-- BEGIN Records --

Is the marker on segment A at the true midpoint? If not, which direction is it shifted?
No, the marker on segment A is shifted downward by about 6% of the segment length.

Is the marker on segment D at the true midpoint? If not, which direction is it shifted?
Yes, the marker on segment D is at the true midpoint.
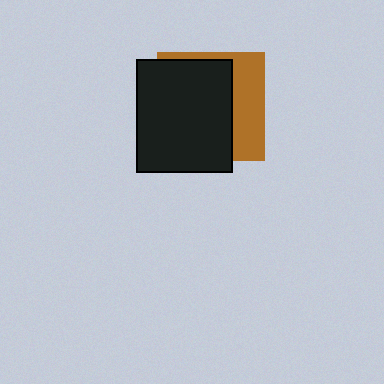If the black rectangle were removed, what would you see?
You would see the complete brown square.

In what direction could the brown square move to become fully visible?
The brown square could move right. That would shift it out from behind the black rectangle entirely.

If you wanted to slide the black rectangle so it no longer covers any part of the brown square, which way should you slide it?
Slide it left — that is the most direct way to separate the two shapes.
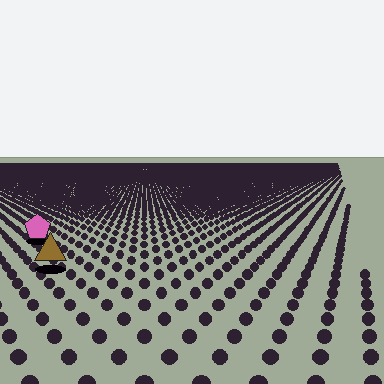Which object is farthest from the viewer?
The pink pentagon is farthest from the viewer. It appears smaller and the ground texture around it is denser.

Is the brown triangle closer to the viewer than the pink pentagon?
Yes. The brown triangle is closer — you can tell from the texture gradient: the ground texture is coarser near it.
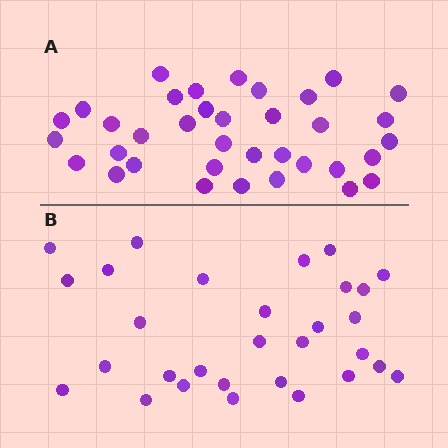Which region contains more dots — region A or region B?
Region A (the top region) has more dots.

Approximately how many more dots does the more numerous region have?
Region A has about 6 more dots than region B.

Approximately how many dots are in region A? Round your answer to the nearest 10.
About 40 dots. (The exact count is 36, which rounds to 40.)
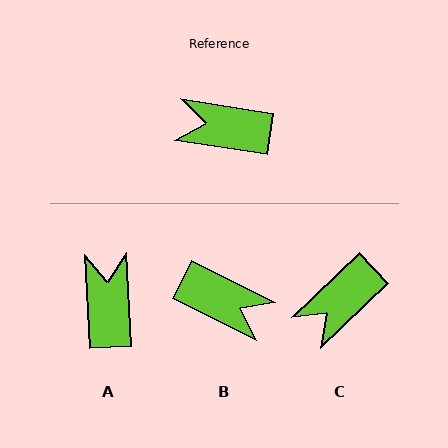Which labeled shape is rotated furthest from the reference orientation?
B, about 162 degrees away.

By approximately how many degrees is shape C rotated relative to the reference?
Approximately 52 degrees counter-clockwise.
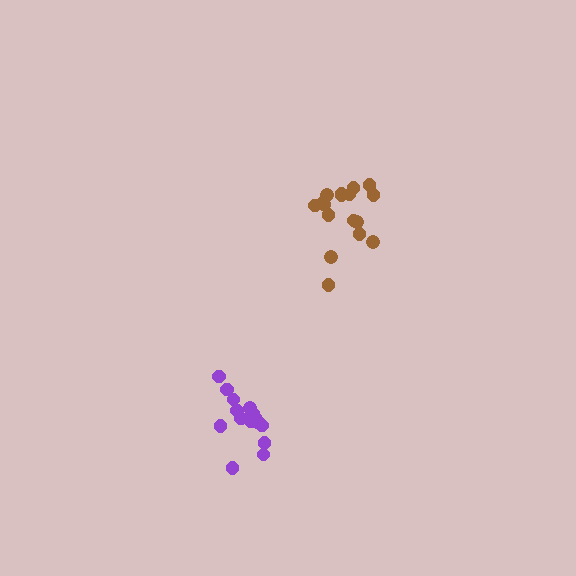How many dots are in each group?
Group 1: 17 dots, Group 2: 16 dots (33 total).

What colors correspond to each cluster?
The clusters are colored: brown, purple.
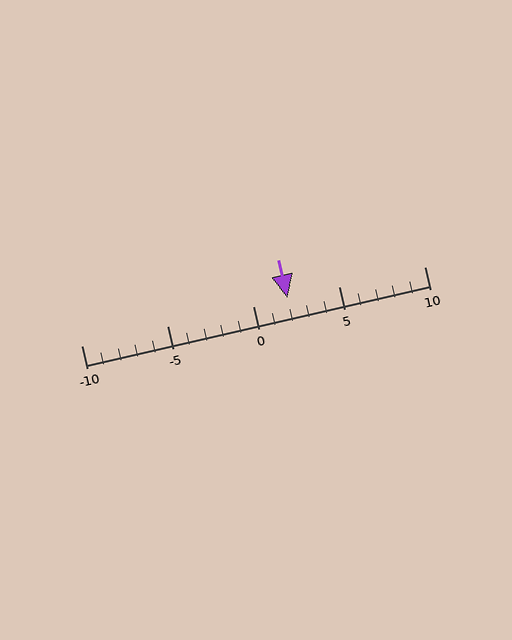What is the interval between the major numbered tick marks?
The major tick marks are spaced 5 units apart.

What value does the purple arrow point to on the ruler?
The purple arrow points to approximately 2.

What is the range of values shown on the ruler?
The ruler shows values from -10 to 10.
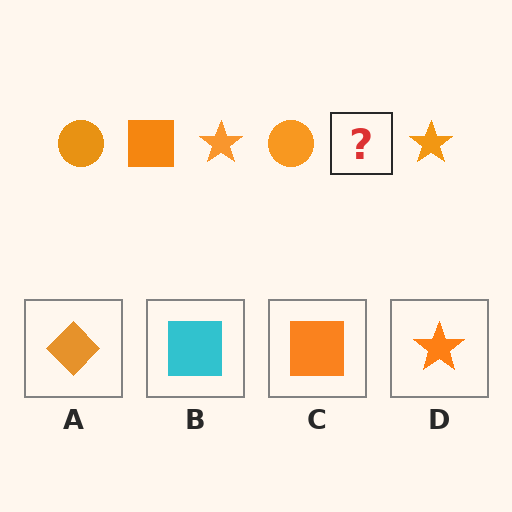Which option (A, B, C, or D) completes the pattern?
C.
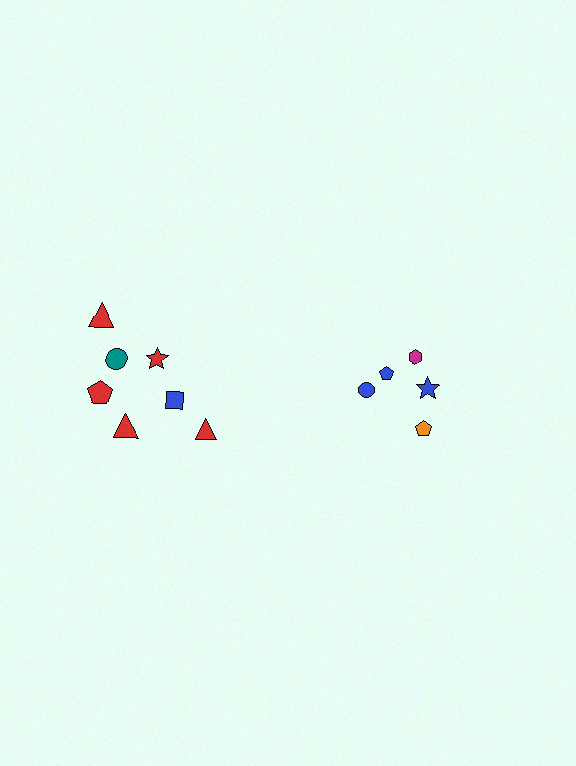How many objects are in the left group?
There are 7 objects.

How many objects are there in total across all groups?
There are 12 objects.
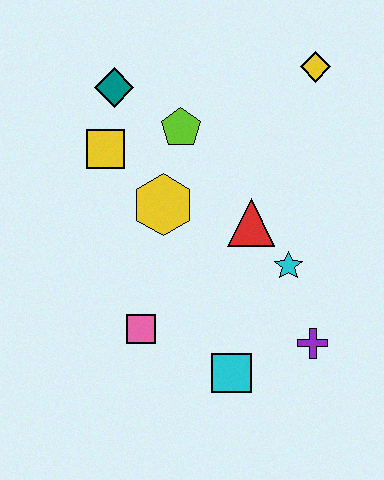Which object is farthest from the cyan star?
The teal diamond is farthest from the cyan star.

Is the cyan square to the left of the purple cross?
Yes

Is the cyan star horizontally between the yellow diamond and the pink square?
Yes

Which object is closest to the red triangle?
The cyan star is closest to the red triangle.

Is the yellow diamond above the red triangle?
Yes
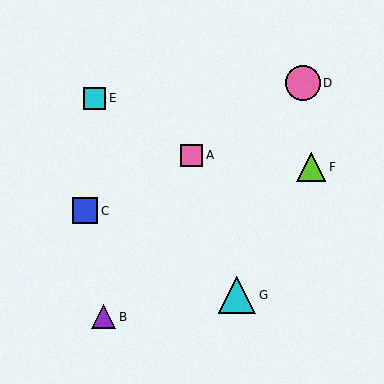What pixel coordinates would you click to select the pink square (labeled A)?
Click at (191, 155) to select the pink square A.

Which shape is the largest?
The pink circle (labeled D) is the largest.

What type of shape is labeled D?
Shape D is a pink circle.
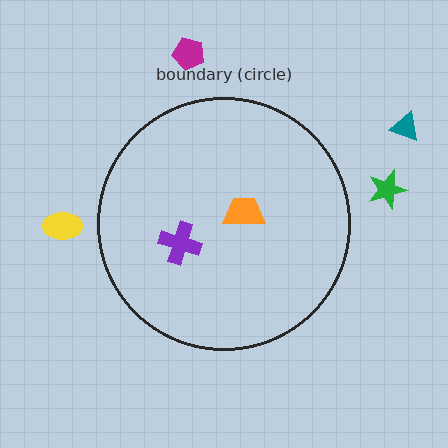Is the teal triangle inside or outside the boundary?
Outside.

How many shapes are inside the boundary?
2 inside, 4 outside.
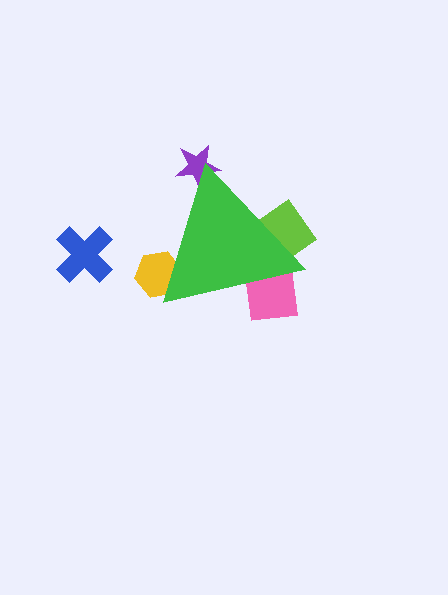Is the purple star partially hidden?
Yes, the purple star is partially hidden behind the green triangle.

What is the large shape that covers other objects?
A green triangle.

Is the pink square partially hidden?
Yes, the pink square is partially hidden behind the green triangle.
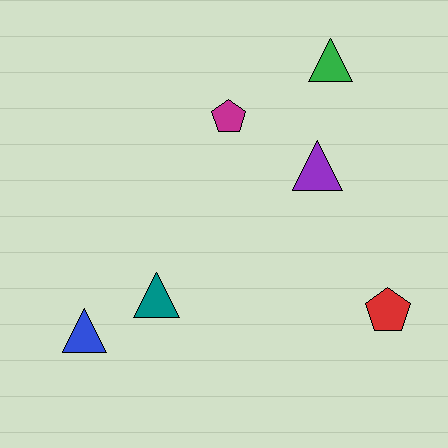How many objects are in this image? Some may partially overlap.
There are 6 objects.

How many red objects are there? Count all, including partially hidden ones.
There is 1 red object.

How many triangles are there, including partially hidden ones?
There are 4 triangles.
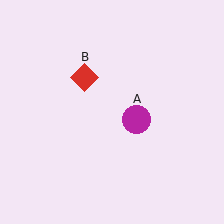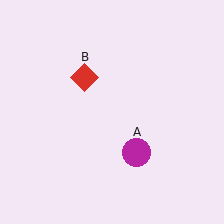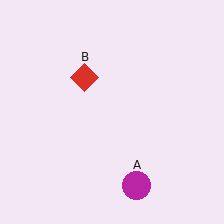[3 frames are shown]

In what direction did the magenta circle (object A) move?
The magenta circle (object A) moved down.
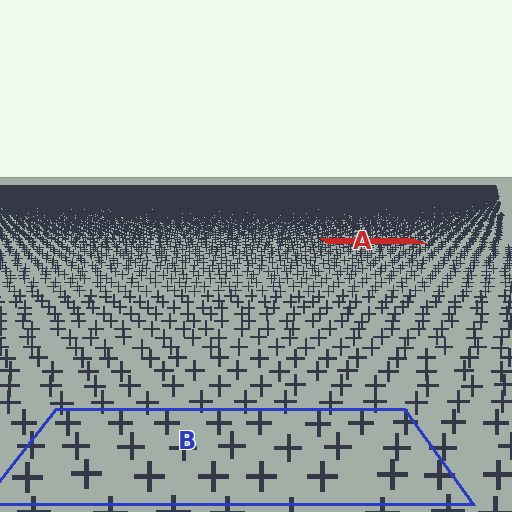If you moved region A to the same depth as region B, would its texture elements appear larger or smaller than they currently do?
They would appear larger. At a closer depth, the same texture elements are projected at a bigger on-screen size.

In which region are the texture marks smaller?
The texture marks are smaller in region A, because it is farther away.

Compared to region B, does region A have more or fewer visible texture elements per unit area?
Region A has more texture elements per unit area — they are packed more densely because it is farther away.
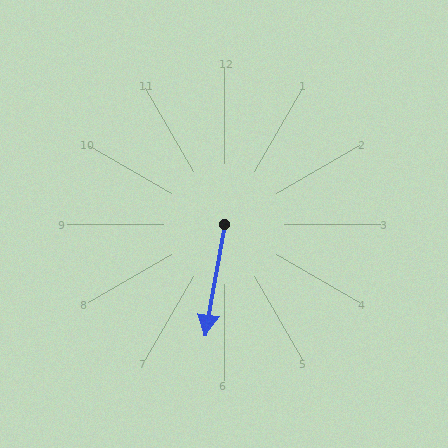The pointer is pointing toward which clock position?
Roughly 6 o'clock.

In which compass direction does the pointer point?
South.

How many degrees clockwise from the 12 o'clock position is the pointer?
Approximately 190 degrees.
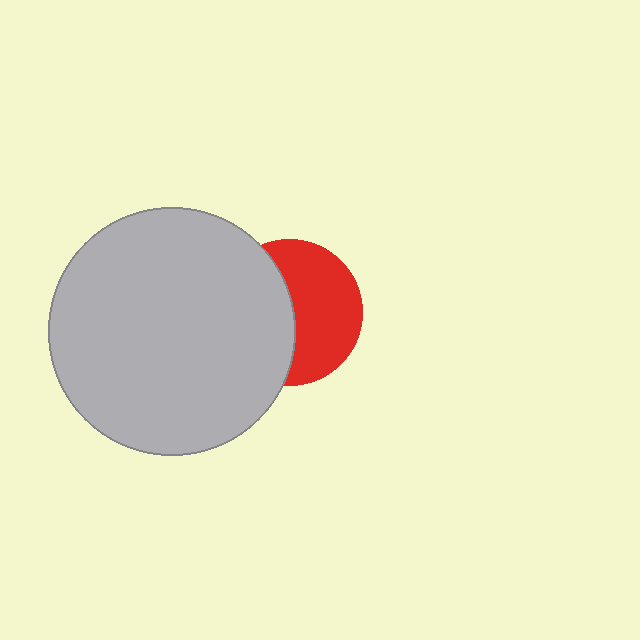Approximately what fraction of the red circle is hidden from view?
Roughly 48% of the red circle is hidden behind the light gray circle.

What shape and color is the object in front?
The object in front is a light gray circle.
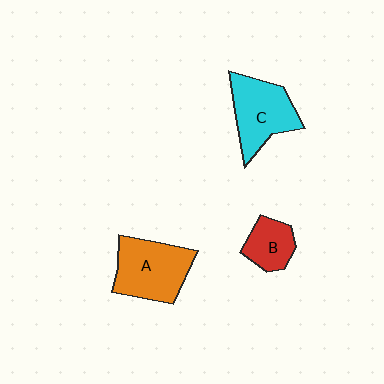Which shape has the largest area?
Shape A (orange).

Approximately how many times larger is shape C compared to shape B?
Approximately 1.8 times.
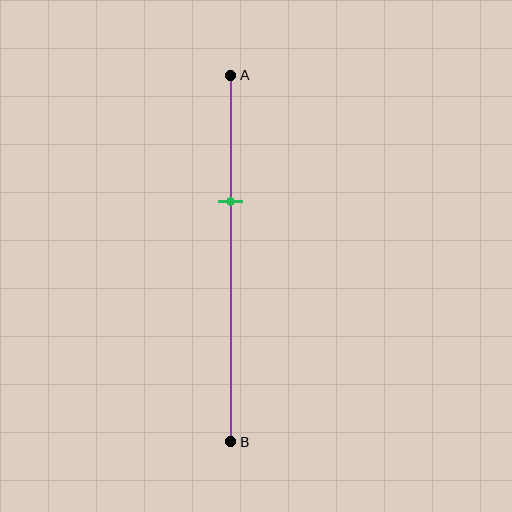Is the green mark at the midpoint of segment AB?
No, the mark is at about 35% from A, not at the 50% midpoint.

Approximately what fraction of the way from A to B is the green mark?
The green mark is approximately 35% of the way from A to B.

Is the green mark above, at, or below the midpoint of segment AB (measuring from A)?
The green mark is above the midpoint of segment AB.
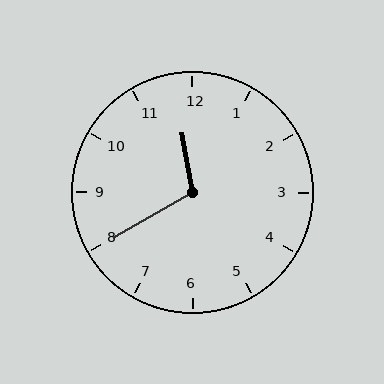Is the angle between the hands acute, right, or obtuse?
It is obtuse.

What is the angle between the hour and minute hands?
Approximately 110 degrees.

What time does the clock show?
11:40.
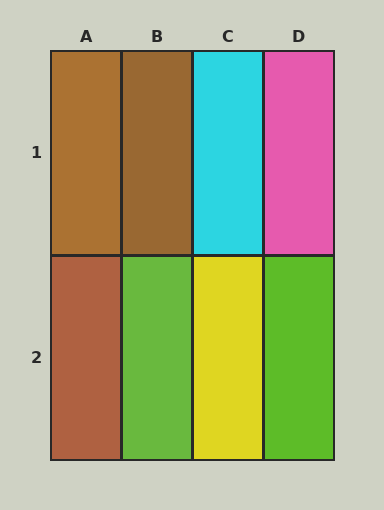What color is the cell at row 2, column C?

-- END Records --

Omit every picture, then reproduce the rest of the listing exactly.

Is the marker on segment A at the true midpoint? If not, which direction is it shifted?
No, the marker on segment A is shifted downward by about 6% of the segment length.

Is the marker on segment D at the true midpoint? If not, which direction is it shifted?
Yes, the marker on segment D is at the true midpoint.
If the black rectangle were removed, what would you see?
You would see the complete brown square.

In what direction could the brown square move to become fully visible?
The brown square could move right. That would shift it out from behind the black rectangle entirely.

If you wanted to slide the black rectangle so it no longer covers any part of the brown square, which way should you slide it?
Slide it left — that is the most direct way to separate the two shapes.
Which object is farthest from the viewer?
The pink pentagon is farthest from the viewer. It appears smaller and the ground texture around it is denser.

Is the brown triangle closer to the viewer than the pink pentagon?
Yes. The brown triangle is closer — you can tell from the texture gradient: the ground texture is coarser near it.
Which region contains more dots — region A or region B?
Region A (the top region) has more dots.

Approximately how many more dots does the more numerous region have?
Region A has about 6 more dots than region B.

Approximately how many dots are in region A? Round your answer to the nearest 10.
About 40 dots. (The exact count is 36, which rounds to 40.)
Which labeled shape is rotated furthest from the reference orientation?
B, about 162 degrees away.

By approximately how many degrees is shape C rotated relative to the reference?
Approximately 52 degrees counter-clockwise.
How many dots are in each group?
Group 1: 17 dots, Group 2: 16 dots (33 total).

What colors correspond to each cluster?
The clusters are colored: brown, purple.
What is the interval between the major numbered tick marks?
The major tick marks are spaced 5 units apart.

What value does the purple arrow point to on the ruler?
The purple arrow points to approximately 2.

What is the range of values shown on the ruler?
The ruler shows values from -10 to 10.
Which option (A, B, C, or D) completes the pattern?
C.
How many objects are in the left group?
There are 7 objects.

How many objects are there in total across all groups?
There are 12 objects.
Which object is farthest from the cyan star?
The teal diamond is farthest from the cyan star.

Is the cyan square to the left of the purple cross?
Yes

Is the cyan star horizontally between the yellow diamond and the pink square?
Yes

Which object is closest to the red triangle?
The cyan star is closest to the red triangle.

Is the yellow diamond above the red triangle?
Yes
What pixel coordinates would you click to select the pink square (labeled A)?
Click at (191, 155) to select the pink square A.

Which shape is the largest?
The pink circle (labeled D) is the largest.

What type of shape is labeled D?
Shape D is a pink circle.
Is the teal triangle inside or outside the boundary?
Outside.

How many shapes are inside the boundary?
2 inside, 4 outside.
Is the purple star partially hidden?
Yes, the purple star is partially hidden behind the green triangle.

What is the large shape that covers other objects?
A green triangle.

Is the pink square partially hidden?
Yes, the pink square is partially hidden behind the green triangle.
How many objects are in this image? Some may partially overlap.
There are 6 objects.

How many red objects are there? Count all, including partially hidden ones.
There is 1 red object.

How many triangles are there, including partially hidden ones?
There are 4 triangles.
[3 frames are shown]

In what direction did the magenta circle (object A) move?
The magenta circle (object A) moved down.
If you moved region A to the same depth as region B, would its texture elements appear larger or smaller than they currently do?
They would appear larger. At a closer depth, the same texture elements are projected at a bigger on-screen size.

In which region are the texture marks smaller?
The texture marks are smaller in region A, because it is farther away.

Compared to region B, does region A have more or fewer visible texture elements per unit area?
Region A has more texture elements per unit area — they are packed more densely because it is farther away.
The pointer is pointing toward which clock position?
Roughly 6 o'clock.

In which compass direction does the pointer point?
South.

How many degrees clockwise from the 12 o'clock position is the pointer?
Approximately 190 degrees.
Approximately what fraction of the red circle is hidden from view?
Roughly 48% of the red circle is hidden behind the light gray circle.

What shape and color is the object in front?
The object in front is a light gray circle.
Which shape has the largest area?
Shape A (orange).

Approximately how many times larger is shape C compared to shape B?
Approximately 1.8 times.
Is the green mark at the midpoint of segment AB?
No, the mark is at about 35% from A, not at the 50% midpoint.

Approximately what fraction of the way from A to B is the green mark?
The green mark is approximately 35% of the way from A to B.

Is the green mark above, at, or below the midpoint of segment AB (measuring from A)?
The green mark is above the midpoint of segment AB.
Is the angle between the hands acute, right, or obtuse?
It is obtuse.

What is the angle between the hour and minute hands?
Approximately 110 degrees.

What time does the clock show?
11:40.
What color is the cell at row 2, column C?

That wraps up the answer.